Every line from the one containing "Which object is closest to the magenta star?" to the final line of the material below must be reproduced exactly; leave out all other lines.

:: Data supplied

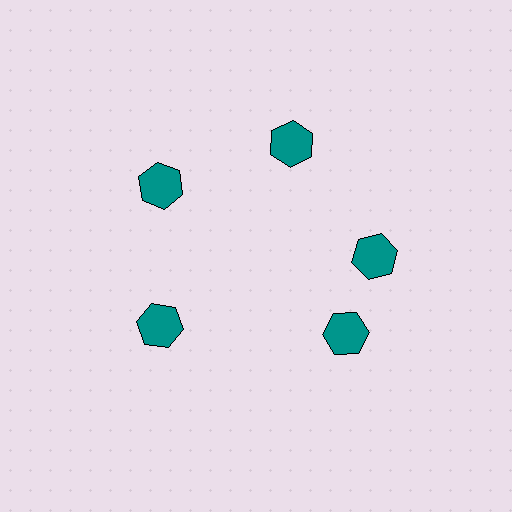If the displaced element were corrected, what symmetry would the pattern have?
It would have 5-fold rotational symmetry — the pattern would map onto itself every 72 degrees.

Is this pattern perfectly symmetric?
No. The 5 teal hexagons are arranged in a ring, but one element near the 5 o'clock position is rotated out of alignment along the ring, breaking the 5-fold rotational symmetry.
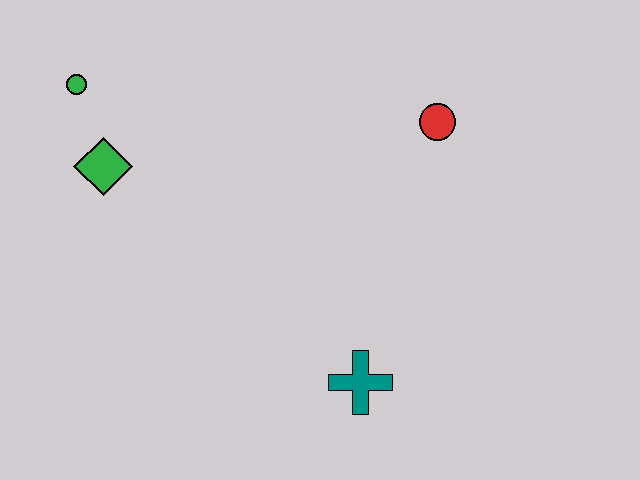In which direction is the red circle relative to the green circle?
The red circle is to the right of the green circle.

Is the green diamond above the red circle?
No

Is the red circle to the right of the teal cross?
Yes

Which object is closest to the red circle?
The teal cross is closest to the red circle.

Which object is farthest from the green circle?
The teal cross is farthest from the green circle.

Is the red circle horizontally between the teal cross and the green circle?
No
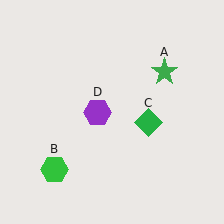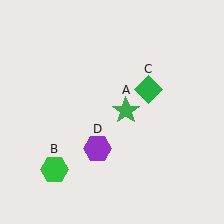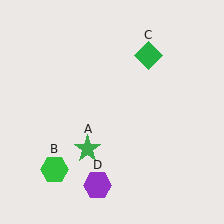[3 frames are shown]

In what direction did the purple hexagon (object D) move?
The purple hexagon (object D) moved down.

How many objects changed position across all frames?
3 objects changed position: green star (object A), green diamond (object C), purple hexagon (object D).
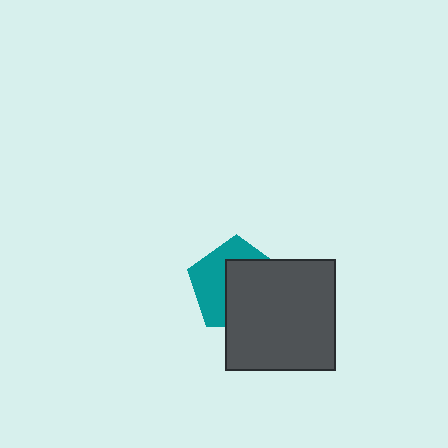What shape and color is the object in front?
The object in front is a dark gray square.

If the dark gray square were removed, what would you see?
You would see the complete teal pentagon.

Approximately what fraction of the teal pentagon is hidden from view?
Roughly 55% of the teal pentagon is hidden behind the dark gray square.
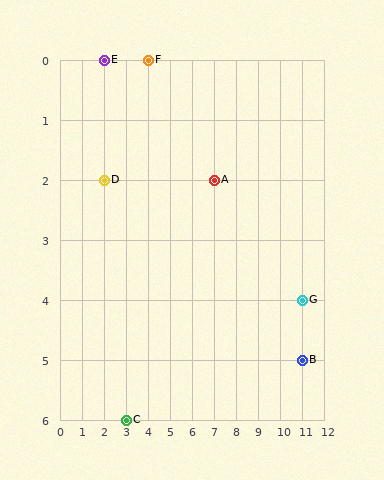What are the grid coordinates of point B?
Point B is at grid coordinates (11, 5).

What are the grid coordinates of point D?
Point D is at grid coordinates (2, 2).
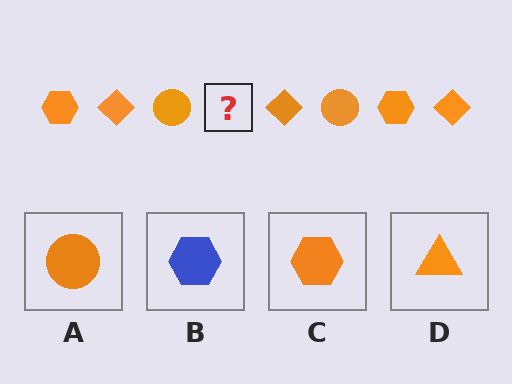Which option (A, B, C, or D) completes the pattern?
C.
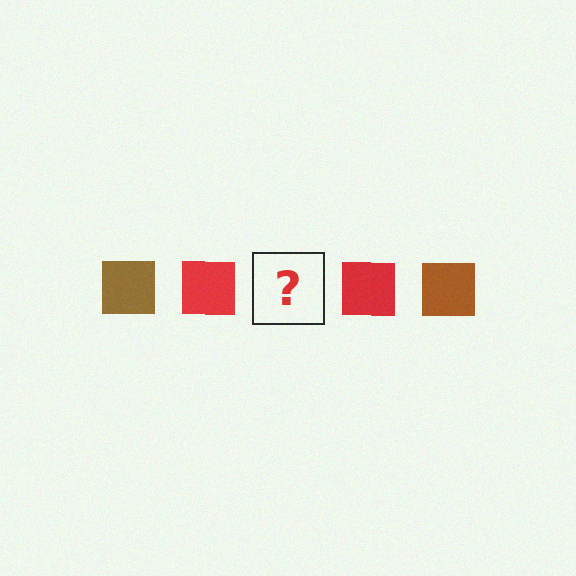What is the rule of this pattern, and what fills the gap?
The rule is that the pattern cycles through brown, red squares. The gap should be filled with a brown square.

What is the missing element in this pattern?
The missing element is a brown square.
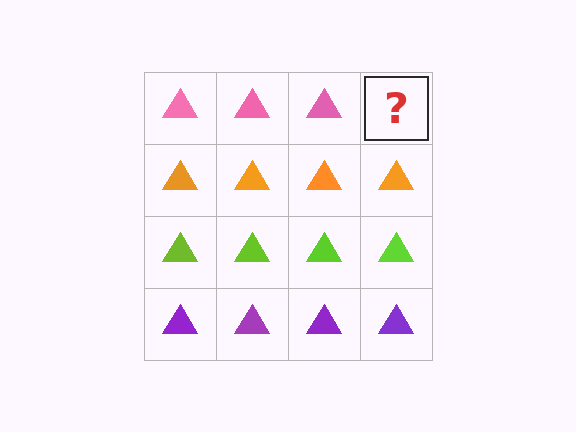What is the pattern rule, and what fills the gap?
The rule is that each row has a consistent color. The gap should be filled with a pink triangle.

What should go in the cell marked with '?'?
The missing cell should contain a pink triangle.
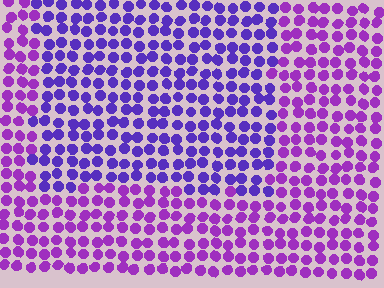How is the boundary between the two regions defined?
The boundary is defined purely by a slight shift in hue (about 30 degrees). Spacing, size, and orientation are identical on both sides.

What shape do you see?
I see a rectangle.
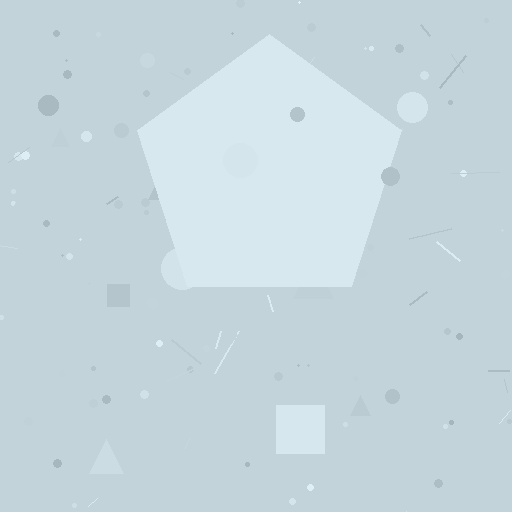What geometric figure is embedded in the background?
A pentagon is embedded in the background.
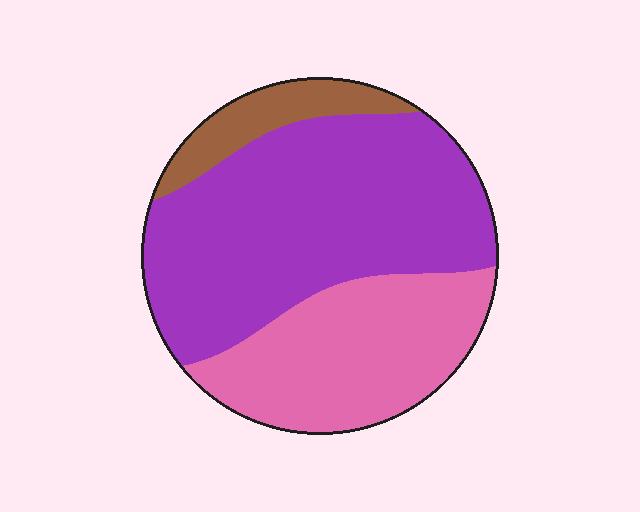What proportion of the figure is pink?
Pink takes up about one third (1/3) of the figure.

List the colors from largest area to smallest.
From largest to smallest: purple, pink, brown.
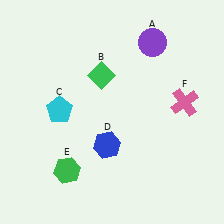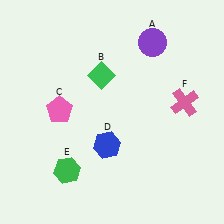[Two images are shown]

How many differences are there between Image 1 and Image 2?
There is 1 difference between the two images.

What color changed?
The pentagon (C) changed from cyan in Image 1 to pink in Image 2.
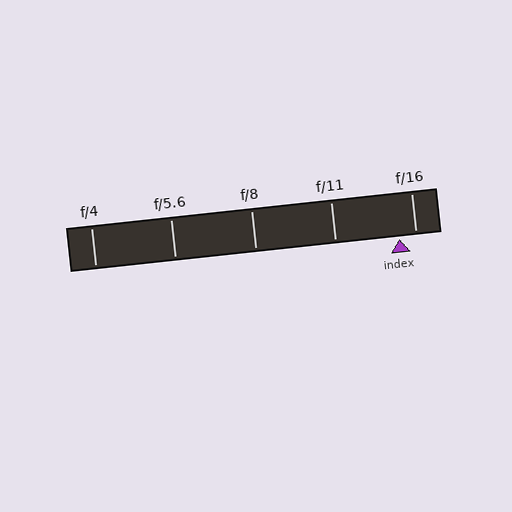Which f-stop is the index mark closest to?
The index mark is closest to f/16.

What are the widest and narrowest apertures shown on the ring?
The widest aperture shown is f/4 and the narrowest is f/16.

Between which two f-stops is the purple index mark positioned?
The index mark is between f/11 and f/16.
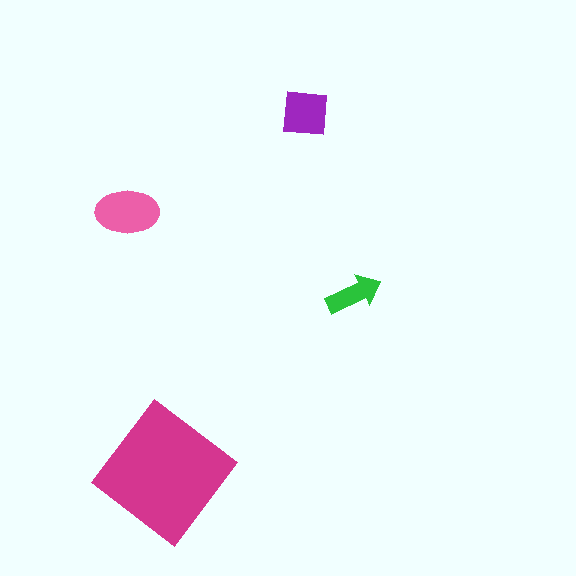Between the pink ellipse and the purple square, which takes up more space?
The pink ellipse.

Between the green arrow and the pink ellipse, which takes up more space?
The pink ellipse.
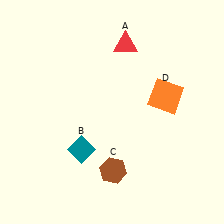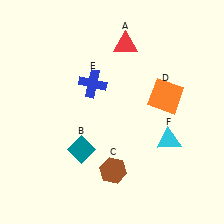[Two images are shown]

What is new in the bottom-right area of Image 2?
A cyan triangle (F) was added in the bottom-right area of Image 2.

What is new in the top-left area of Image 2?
A blue cross (E) was added in the top-left area of Image 2.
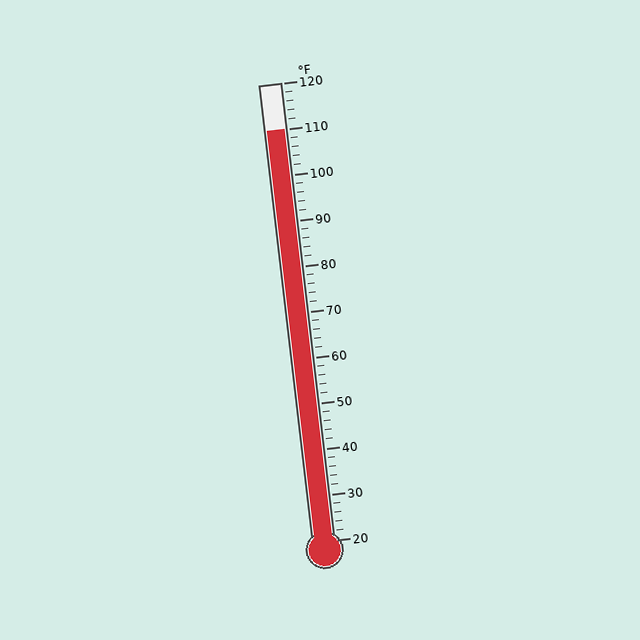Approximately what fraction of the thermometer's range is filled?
The thermometer is filled to approximately 90% of its range.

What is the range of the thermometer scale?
The thermometer scale ranges from 20°F to 120°F.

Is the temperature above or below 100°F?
The temperature is above 100°F.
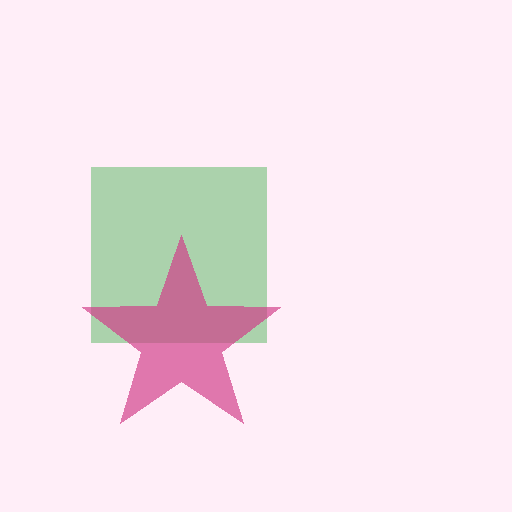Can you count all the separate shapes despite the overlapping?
Yes, there are 2 separate shapes.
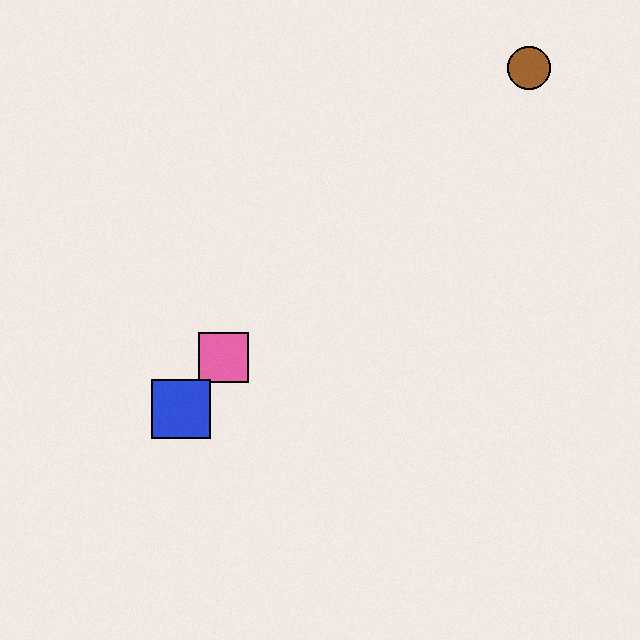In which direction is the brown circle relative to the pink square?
The brown circle is to the right of the pink square.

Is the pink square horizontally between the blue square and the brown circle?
Yes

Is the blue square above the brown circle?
No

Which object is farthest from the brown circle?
The blue square is farthest from the brown circle.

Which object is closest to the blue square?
The pink square is closest to the blue square.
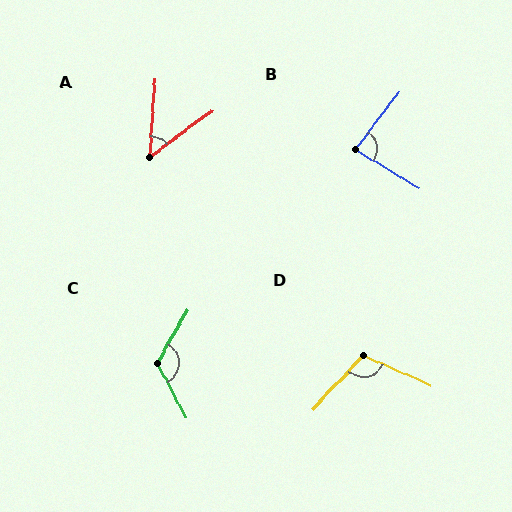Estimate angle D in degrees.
Approximately 109 degrees.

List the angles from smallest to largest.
A (49°), B (84°), D (109°), C (123°).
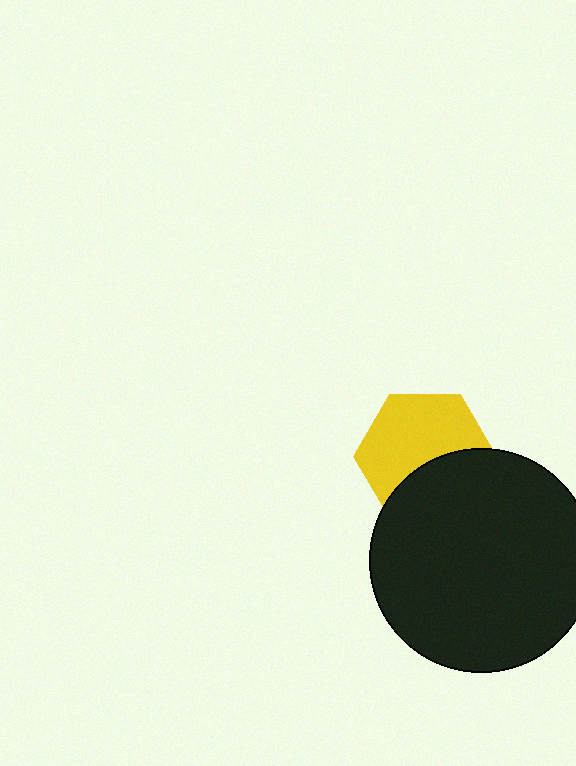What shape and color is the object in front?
The object in front is a black circle.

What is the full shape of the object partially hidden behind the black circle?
The partially hidden object is a yellow hexagon.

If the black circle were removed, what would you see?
You would see the complete yellow hexagon.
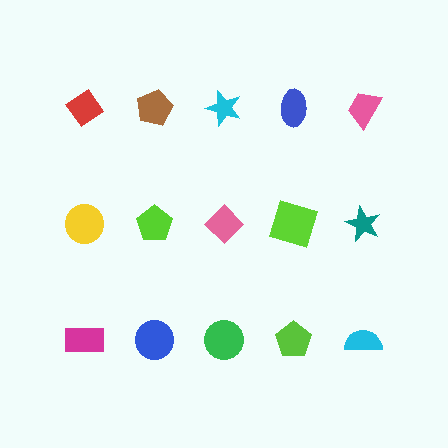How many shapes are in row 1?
5 shapes.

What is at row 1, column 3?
A cyan star.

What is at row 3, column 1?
A magenta rectangle.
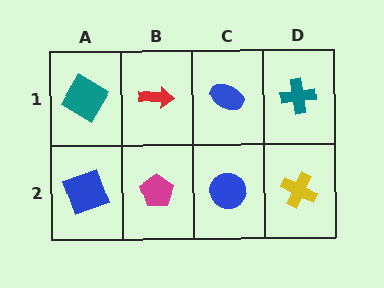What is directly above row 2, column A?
A teal diamond.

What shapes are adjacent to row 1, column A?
A blue square (row 2, column A), a red arrow (row 1, column B).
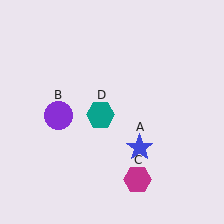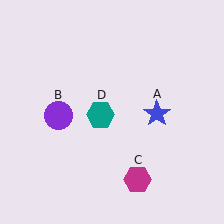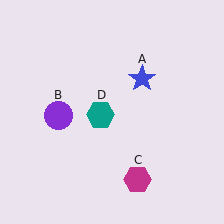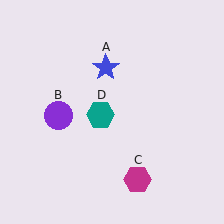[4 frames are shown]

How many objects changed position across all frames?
1 object changed position: blue star (object A).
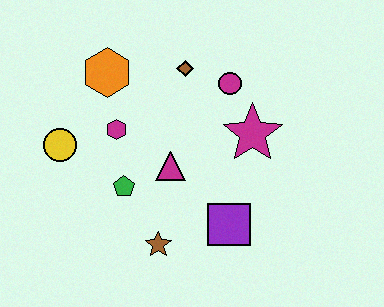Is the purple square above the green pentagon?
No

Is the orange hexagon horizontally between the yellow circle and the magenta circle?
Yes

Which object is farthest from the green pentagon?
The magenta circle is farthest from the green pentagon.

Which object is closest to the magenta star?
The magenta circle is closest to the magenta star.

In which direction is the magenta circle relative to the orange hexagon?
The magenta circle is to the right of the orange hexagon.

::::

Task answer:
Which object is closest to the magenta star?
The magenta circle is closest to the magenta star.

In which direction is the magenta circle relative to the orange hexagon?
The magenta circle is to the right of the orange hexagon.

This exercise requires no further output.